▶ [SHORT TASK]
Retype, exactly as written, every line from the one containing "Is the blue triangle above the teal pentagon?" through the last line of the records below, both included; skip the pictures.

[Saved entries]
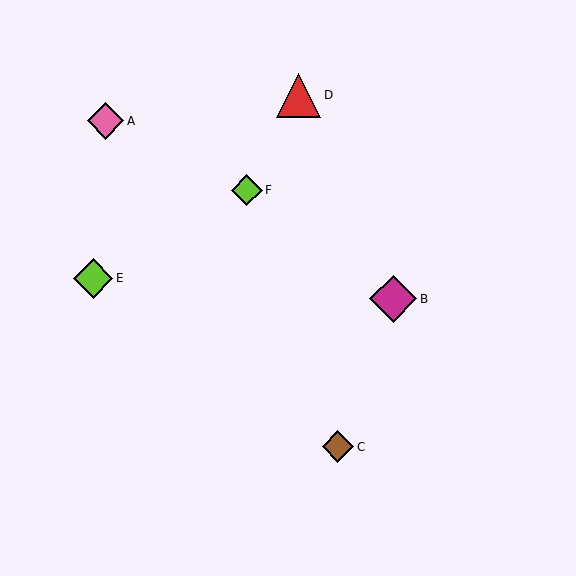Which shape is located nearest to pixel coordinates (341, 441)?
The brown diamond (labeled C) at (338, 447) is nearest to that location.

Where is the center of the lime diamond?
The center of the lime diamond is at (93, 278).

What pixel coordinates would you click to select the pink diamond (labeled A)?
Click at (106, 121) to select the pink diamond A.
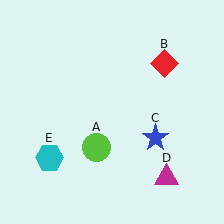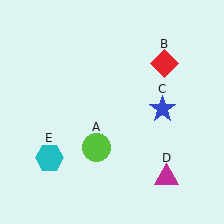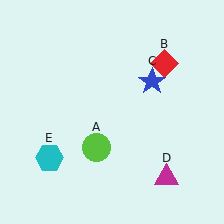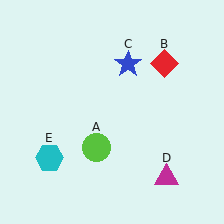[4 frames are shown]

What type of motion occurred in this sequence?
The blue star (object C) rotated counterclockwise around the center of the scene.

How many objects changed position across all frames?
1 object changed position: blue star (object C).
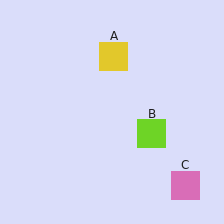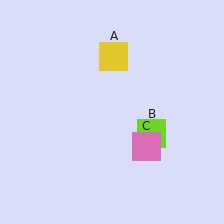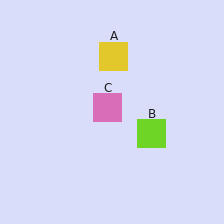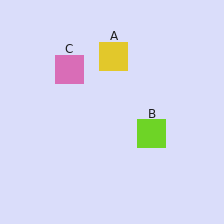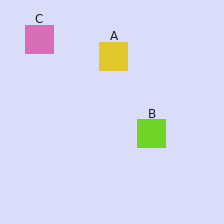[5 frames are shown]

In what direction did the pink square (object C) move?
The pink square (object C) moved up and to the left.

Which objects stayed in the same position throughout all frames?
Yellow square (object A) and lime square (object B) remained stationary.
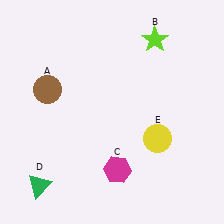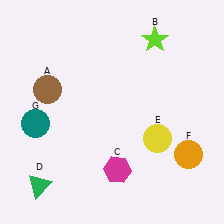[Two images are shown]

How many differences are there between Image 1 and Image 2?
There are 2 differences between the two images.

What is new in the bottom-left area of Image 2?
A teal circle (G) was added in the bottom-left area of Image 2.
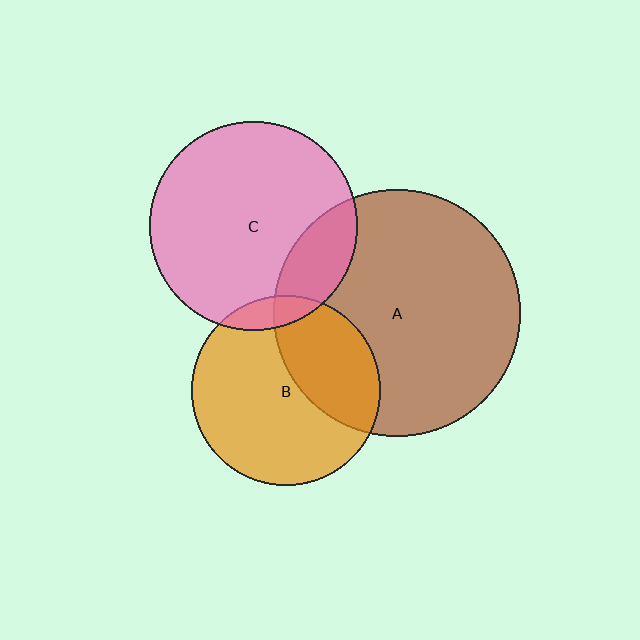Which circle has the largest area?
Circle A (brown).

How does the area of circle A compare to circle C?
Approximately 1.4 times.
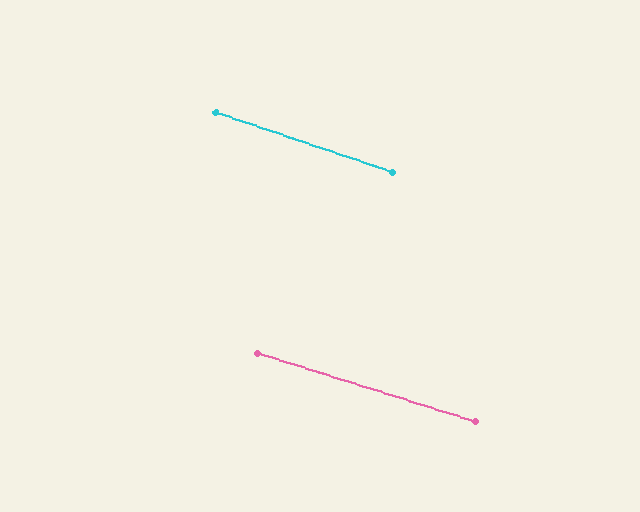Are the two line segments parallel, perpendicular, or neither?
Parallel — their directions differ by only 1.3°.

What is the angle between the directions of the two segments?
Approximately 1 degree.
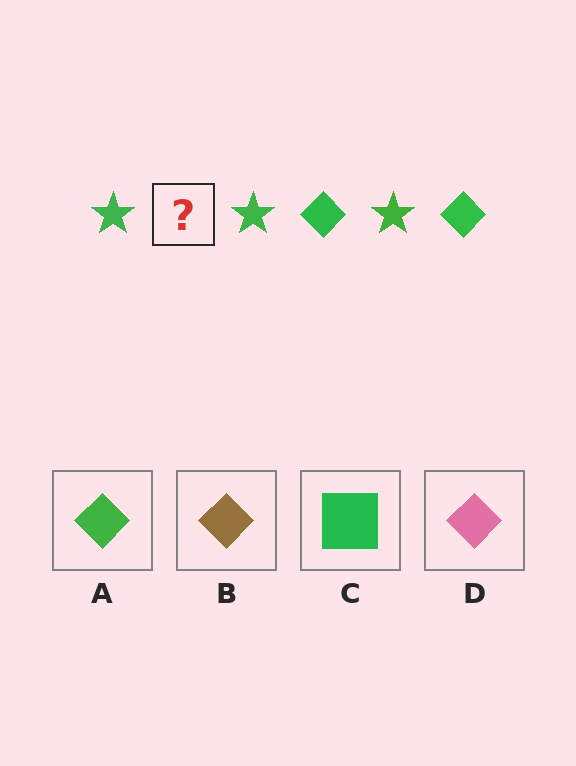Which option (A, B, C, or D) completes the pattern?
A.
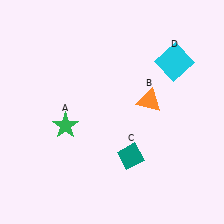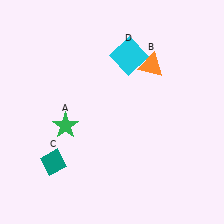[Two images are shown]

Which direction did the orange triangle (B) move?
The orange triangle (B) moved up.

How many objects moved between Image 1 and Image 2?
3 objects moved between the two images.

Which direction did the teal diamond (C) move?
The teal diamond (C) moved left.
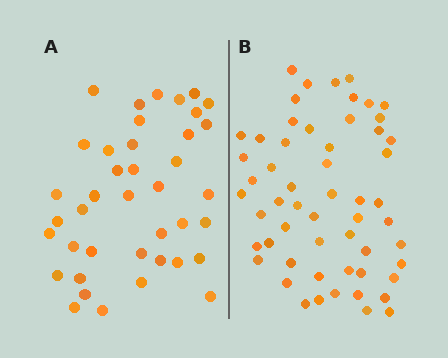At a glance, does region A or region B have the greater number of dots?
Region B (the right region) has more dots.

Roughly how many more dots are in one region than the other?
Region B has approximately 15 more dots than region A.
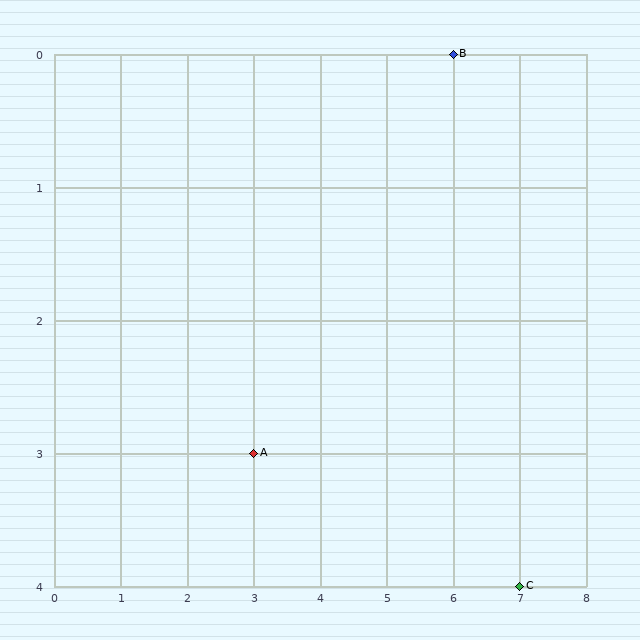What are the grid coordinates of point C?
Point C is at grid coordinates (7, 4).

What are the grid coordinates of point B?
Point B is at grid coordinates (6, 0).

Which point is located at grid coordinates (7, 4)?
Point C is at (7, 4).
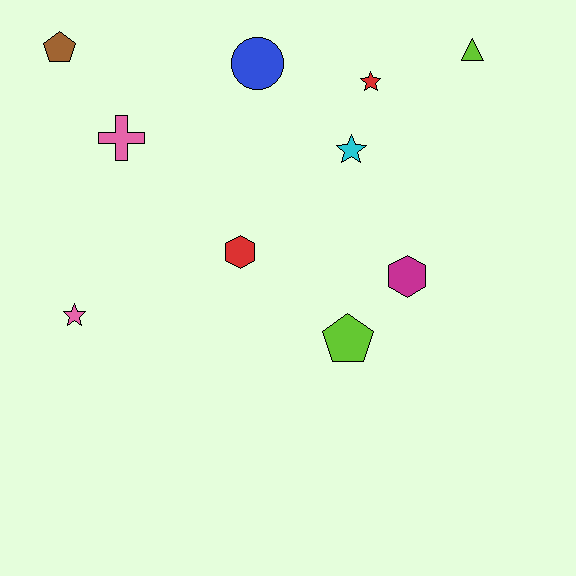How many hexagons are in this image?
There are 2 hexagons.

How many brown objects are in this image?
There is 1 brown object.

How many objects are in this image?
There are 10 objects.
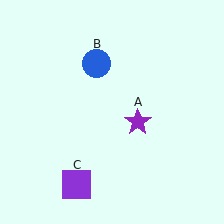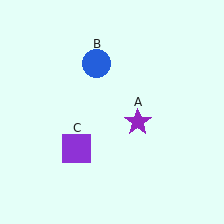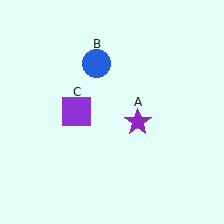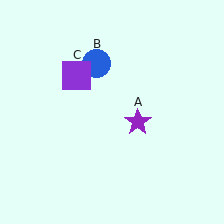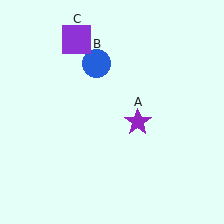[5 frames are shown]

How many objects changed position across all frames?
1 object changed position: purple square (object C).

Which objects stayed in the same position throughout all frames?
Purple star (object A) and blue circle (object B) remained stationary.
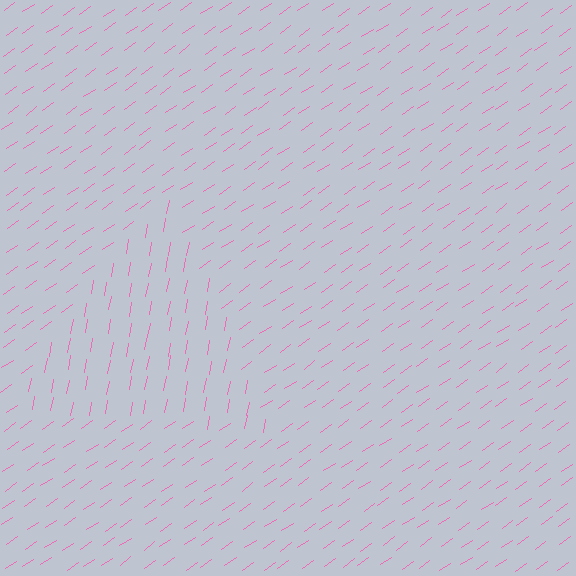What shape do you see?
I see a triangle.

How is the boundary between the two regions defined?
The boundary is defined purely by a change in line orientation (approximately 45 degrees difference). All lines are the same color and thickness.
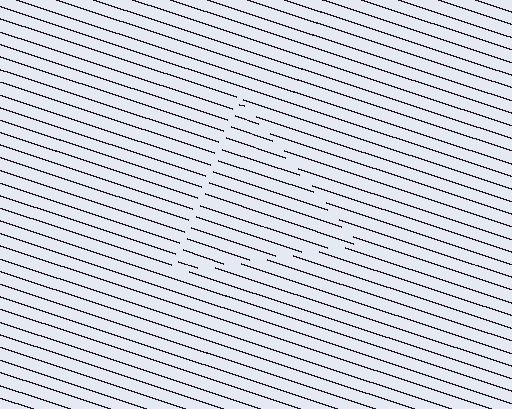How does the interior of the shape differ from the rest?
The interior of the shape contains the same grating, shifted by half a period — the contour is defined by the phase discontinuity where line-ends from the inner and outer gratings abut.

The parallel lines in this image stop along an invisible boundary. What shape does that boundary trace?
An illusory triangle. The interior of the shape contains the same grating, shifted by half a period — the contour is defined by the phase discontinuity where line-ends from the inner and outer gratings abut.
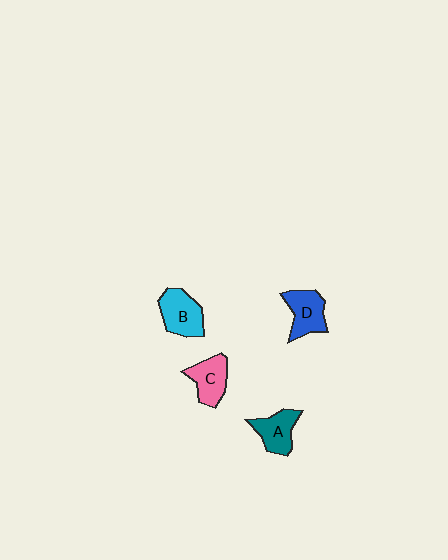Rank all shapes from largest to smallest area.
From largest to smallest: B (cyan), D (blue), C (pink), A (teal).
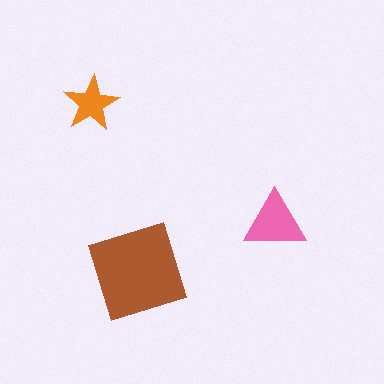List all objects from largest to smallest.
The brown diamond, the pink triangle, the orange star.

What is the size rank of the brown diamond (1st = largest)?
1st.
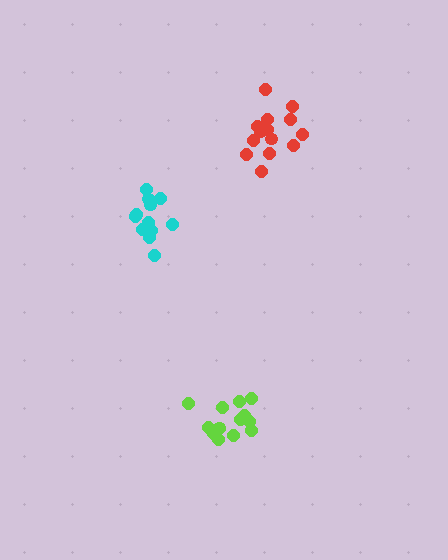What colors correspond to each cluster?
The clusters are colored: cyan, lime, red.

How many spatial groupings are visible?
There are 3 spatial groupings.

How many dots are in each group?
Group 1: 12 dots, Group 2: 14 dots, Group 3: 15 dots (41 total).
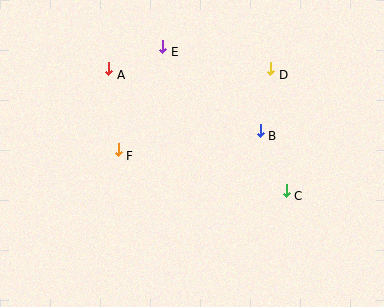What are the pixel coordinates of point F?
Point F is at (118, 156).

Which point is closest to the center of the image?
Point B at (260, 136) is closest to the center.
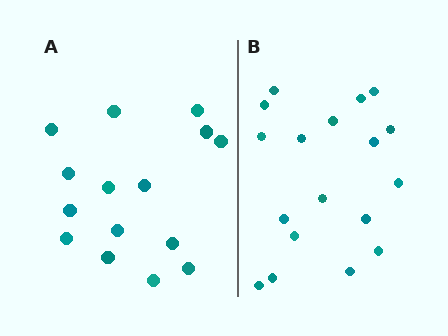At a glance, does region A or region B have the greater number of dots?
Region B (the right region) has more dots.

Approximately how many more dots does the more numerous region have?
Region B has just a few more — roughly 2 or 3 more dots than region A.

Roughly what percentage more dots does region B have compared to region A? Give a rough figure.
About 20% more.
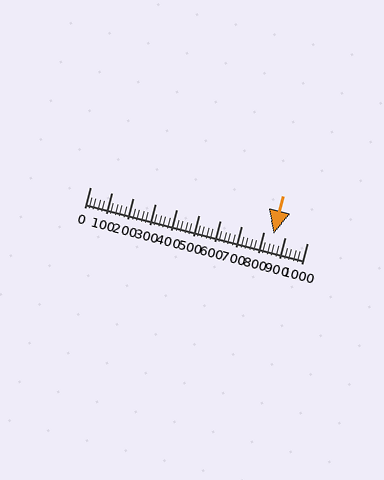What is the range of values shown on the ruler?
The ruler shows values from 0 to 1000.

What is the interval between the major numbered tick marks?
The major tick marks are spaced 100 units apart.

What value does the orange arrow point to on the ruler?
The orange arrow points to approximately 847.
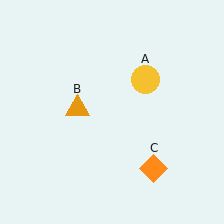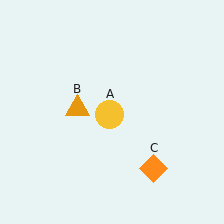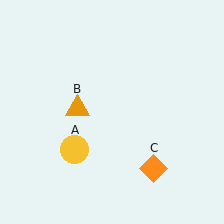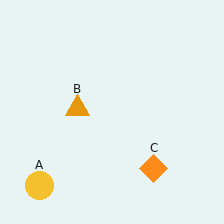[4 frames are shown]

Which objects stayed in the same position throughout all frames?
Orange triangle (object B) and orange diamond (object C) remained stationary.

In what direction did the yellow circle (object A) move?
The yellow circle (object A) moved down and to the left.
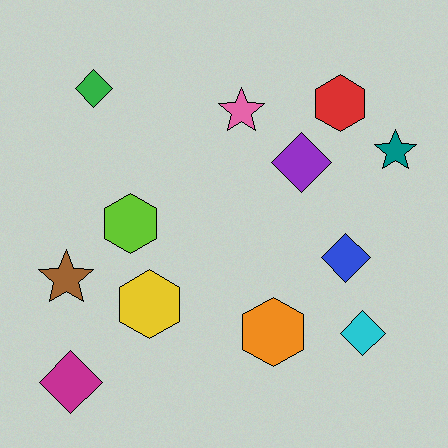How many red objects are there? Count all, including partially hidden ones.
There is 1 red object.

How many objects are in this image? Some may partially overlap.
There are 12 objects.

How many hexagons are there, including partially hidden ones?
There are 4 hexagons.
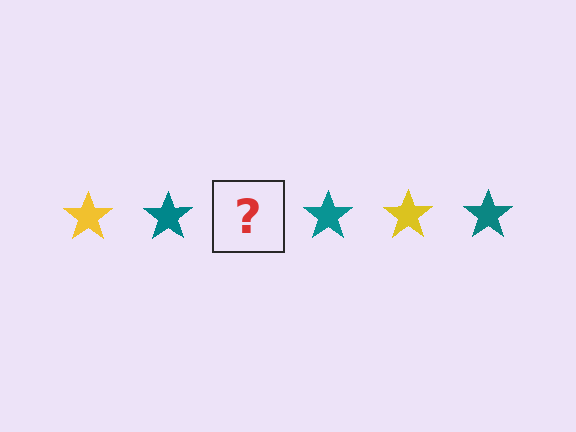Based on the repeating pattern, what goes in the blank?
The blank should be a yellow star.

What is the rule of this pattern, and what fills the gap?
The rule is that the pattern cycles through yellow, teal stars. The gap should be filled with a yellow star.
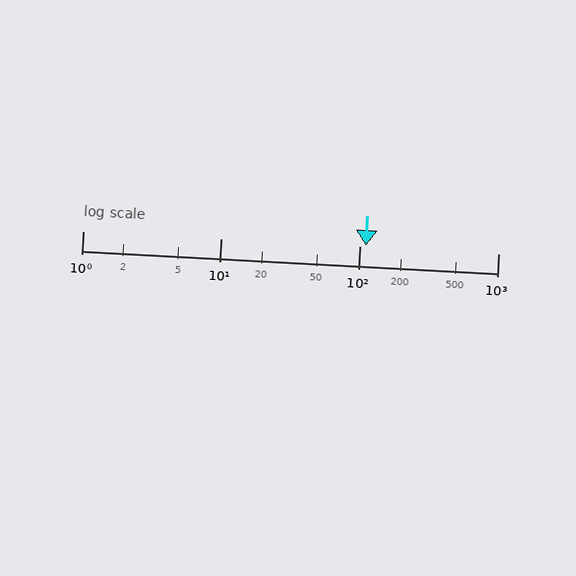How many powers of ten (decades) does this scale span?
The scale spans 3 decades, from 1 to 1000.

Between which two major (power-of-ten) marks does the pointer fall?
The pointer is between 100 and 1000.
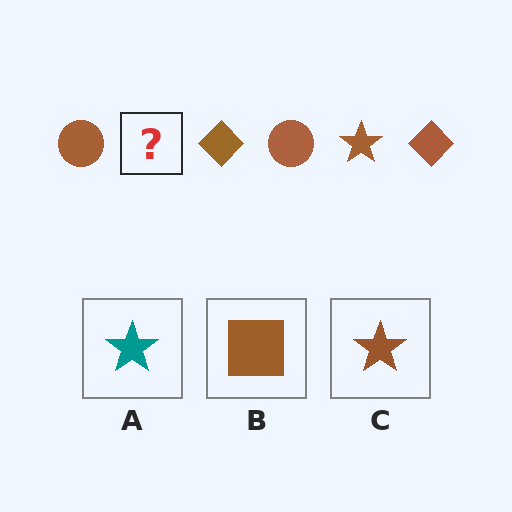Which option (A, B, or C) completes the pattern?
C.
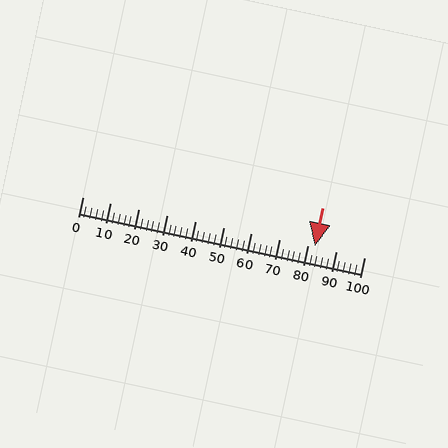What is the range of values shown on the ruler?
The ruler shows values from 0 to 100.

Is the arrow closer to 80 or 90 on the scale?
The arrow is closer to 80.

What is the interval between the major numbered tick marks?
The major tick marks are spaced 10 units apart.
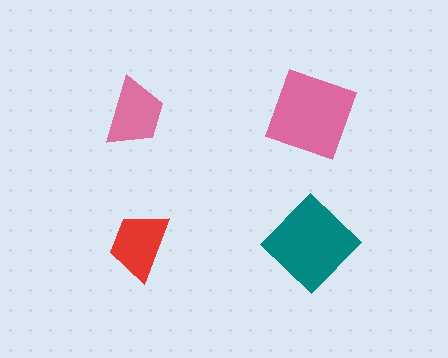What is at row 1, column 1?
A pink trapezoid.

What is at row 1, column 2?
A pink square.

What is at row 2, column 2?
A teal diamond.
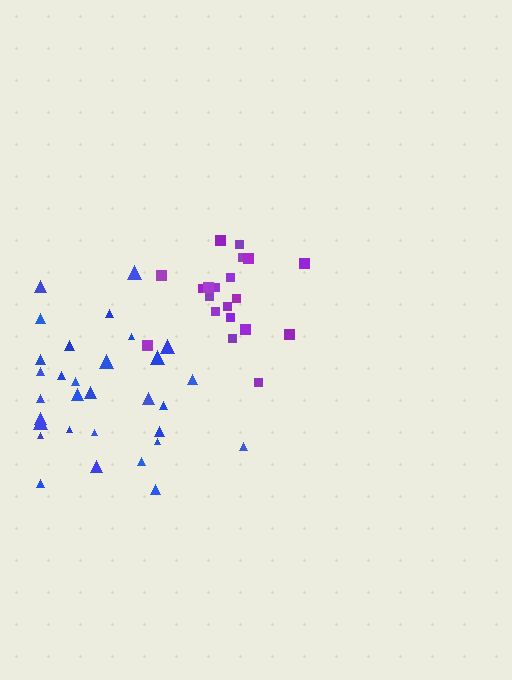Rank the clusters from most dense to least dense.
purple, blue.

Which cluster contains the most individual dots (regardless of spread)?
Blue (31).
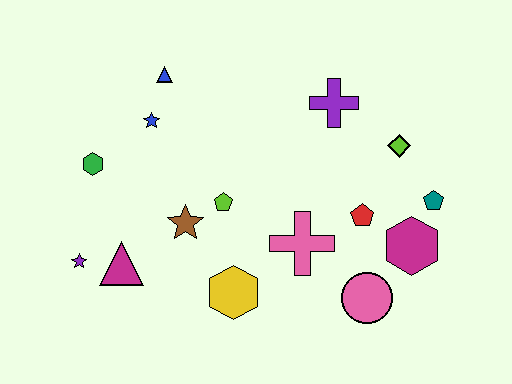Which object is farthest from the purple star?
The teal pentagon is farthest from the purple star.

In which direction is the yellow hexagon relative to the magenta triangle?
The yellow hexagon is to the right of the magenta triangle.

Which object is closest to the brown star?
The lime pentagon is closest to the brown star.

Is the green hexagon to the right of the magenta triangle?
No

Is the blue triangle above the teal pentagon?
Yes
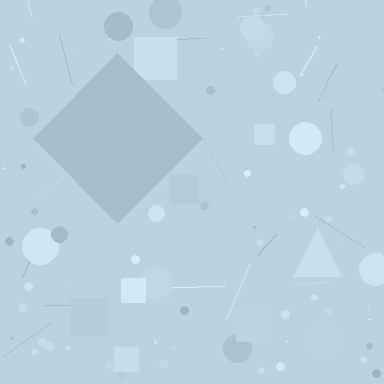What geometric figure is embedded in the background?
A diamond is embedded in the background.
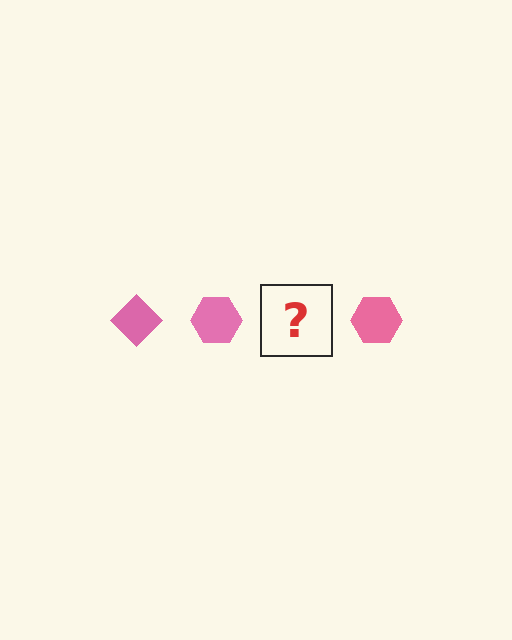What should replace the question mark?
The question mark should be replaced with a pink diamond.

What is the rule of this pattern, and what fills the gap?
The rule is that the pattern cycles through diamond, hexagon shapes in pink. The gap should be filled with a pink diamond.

▶ [REPLY TO THE TASK]
Is the blue triangle above the teal pentagon?
Yes
What geometric figure is embedded in the background?
A diamond is embedded in the background.
What should replace the question mark?
The question mark should be replaced with a pink diamond.

What is the rule of this pattern, and what fills the gap?
The rule is that the pattern cycles through diamond, hexagon shapes in pink. The gap should be filled with a pink diamond.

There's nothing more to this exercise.